= INSTRUCTIONS FOR THE TASK =
Write each line exactly, from the line that holds "How many stars" through the final line of the material, and no other line.

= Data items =
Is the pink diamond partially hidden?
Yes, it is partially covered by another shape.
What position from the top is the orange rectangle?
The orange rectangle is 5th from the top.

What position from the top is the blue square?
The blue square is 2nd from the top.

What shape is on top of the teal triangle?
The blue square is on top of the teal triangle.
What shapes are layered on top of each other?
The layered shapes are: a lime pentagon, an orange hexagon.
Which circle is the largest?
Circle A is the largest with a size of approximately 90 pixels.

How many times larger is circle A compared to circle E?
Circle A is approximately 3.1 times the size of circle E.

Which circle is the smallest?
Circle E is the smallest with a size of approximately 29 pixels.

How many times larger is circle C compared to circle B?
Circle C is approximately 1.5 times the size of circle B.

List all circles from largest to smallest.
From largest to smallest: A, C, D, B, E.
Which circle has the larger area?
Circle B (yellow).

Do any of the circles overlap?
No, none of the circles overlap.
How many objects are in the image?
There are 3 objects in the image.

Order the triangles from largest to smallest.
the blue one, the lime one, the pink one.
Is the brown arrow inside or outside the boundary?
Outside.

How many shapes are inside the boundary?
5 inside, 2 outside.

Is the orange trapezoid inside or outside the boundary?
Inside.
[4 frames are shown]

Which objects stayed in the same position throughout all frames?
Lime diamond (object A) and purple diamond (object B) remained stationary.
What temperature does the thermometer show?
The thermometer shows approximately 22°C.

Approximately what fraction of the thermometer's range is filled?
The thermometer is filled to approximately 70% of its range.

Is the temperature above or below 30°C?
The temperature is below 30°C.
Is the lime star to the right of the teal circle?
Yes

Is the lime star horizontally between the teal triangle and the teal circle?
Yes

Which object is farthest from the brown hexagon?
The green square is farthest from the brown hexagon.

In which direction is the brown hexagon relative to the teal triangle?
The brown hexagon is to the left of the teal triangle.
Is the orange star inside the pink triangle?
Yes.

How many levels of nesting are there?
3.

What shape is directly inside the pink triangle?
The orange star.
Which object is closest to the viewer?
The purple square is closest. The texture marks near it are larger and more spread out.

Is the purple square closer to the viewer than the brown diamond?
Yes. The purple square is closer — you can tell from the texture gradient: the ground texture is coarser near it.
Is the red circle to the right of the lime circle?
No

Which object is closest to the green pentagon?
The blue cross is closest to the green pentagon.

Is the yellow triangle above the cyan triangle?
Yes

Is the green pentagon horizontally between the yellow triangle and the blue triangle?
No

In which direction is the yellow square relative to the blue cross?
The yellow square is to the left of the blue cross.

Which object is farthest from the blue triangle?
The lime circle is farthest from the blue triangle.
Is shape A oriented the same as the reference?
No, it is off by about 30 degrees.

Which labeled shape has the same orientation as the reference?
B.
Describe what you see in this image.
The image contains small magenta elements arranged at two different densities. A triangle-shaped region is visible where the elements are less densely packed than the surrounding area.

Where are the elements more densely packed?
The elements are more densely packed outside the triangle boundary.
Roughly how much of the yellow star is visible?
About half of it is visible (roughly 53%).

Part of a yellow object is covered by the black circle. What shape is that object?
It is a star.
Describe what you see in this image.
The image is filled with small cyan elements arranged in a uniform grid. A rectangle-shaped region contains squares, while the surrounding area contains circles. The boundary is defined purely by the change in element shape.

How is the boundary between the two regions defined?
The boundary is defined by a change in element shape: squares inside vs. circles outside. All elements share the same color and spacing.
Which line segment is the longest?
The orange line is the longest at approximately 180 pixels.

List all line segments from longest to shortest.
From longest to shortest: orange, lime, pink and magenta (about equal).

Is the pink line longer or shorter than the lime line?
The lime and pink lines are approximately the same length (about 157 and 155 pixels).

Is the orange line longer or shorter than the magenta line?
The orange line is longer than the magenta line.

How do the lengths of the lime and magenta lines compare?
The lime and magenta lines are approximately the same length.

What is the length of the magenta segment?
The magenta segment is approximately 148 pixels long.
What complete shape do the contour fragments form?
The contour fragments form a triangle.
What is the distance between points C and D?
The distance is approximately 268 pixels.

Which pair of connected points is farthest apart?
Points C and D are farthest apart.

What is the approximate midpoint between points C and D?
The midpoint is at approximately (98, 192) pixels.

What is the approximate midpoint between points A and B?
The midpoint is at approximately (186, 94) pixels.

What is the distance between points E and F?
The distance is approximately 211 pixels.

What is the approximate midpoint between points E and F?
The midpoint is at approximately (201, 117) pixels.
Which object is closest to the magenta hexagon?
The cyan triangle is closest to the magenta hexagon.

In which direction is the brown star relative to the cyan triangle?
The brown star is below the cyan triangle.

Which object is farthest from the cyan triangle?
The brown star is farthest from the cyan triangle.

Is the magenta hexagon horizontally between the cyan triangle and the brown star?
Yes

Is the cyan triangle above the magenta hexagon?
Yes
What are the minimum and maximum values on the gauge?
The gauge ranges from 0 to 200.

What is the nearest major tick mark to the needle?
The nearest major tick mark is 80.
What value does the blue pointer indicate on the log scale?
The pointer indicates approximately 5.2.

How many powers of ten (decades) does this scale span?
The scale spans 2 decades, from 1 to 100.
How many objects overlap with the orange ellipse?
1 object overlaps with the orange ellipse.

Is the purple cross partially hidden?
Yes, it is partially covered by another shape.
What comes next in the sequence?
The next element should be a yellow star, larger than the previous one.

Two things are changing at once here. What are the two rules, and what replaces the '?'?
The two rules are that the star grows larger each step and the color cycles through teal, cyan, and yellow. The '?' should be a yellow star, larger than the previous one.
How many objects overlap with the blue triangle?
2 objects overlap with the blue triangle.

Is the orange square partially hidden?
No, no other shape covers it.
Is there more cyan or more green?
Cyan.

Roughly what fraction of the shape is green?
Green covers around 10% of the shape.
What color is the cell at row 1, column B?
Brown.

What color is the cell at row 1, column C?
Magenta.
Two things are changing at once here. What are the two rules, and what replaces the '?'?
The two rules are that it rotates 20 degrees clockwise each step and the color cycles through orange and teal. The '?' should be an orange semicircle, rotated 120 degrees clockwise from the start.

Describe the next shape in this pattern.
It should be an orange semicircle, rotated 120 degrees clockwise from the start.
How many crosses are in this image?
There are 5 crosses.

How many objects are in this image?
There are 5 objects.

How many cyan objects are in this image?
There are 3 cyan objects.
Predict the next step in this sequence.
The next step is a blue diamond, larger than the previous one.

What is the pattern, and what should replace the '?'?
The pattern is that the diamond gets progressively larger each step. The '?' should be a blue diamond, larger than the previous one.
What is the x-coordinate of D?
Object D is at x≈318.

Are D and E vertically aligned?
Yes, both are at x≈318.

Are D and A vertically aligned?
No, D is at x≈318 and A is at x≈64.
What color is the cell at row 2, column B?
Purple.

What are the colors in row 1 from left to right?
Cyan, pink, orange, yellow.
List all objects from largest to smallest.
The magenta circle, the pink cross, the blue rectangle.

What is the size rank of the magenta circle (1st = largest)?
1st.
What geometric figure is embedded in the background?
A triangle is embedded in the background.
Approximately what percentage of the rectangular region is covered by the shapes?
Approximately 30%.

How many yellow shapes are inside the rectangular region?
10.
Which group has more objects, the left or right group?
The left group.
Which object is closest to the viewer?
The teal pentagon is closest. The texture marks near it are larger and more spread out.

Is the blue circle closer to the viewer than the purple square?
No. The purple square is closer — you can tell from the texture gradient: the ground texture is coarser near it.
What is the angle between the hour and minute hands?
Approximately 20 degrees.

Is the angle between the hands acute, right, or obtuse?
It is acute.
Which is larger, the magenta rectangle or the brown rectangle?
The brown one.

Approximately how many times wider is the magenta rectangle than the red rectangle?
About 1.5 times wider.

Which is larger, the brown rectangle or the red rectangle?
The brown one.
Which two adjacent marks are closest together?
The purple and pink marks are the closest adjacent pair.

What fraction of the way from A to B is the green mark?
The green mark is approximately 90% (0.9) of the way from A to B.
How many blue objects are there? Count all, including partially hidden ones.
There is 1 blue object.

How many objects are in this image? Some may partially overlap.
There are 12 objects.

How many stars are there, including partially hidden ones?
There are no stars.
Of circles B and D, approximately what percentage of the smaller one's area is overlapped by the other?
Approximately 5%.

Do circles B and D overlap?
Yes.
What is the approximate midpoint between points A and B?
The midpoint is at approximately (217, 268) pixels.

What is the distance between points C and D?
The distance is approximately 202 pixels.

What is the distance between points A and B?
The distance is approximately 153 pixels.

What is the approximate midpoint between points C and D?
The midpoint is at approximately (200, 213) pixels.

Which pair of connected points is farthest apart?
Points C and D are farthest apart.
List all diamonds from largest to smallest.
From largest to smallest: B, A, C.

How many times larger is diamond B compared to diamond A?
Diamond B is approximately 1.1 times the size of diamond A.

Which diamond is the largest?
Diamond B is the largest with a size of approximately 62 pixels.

= RESULT OF THE EXERCISE =
How many stars are there, including partially hidden ones?
There are no stars.
Of circles B and D, approximately what percentage of the smaller one's area is overlapped by the other?
Approximately 5%.

Do circles B and D overlap?
Yes.
What is the approximate midpoint between points A and B?
The midpoint is at approximately (217, 268) pixels.

What is the distance between points C and D?
The distance is approximately 202 pixels.

What is the distance between points A and B?
The distance is approximately 153 pixels.

What is the approximate midpoint between points C and D?
The midpoint is at approximately (200, 213) pixels.

Which pair of connected points is farthest apart?
Points C and D are farthest apart.
List all diamonds from largest to smallest.
From largest to smallest: B, A, C.

How many times larger is diamond B compared to diamond A?
Diamond B is approximately 1.1 times the size of diamond A.

Which diamond is the largest?
Diamond B is the largest with a size of approximately 62 pixels.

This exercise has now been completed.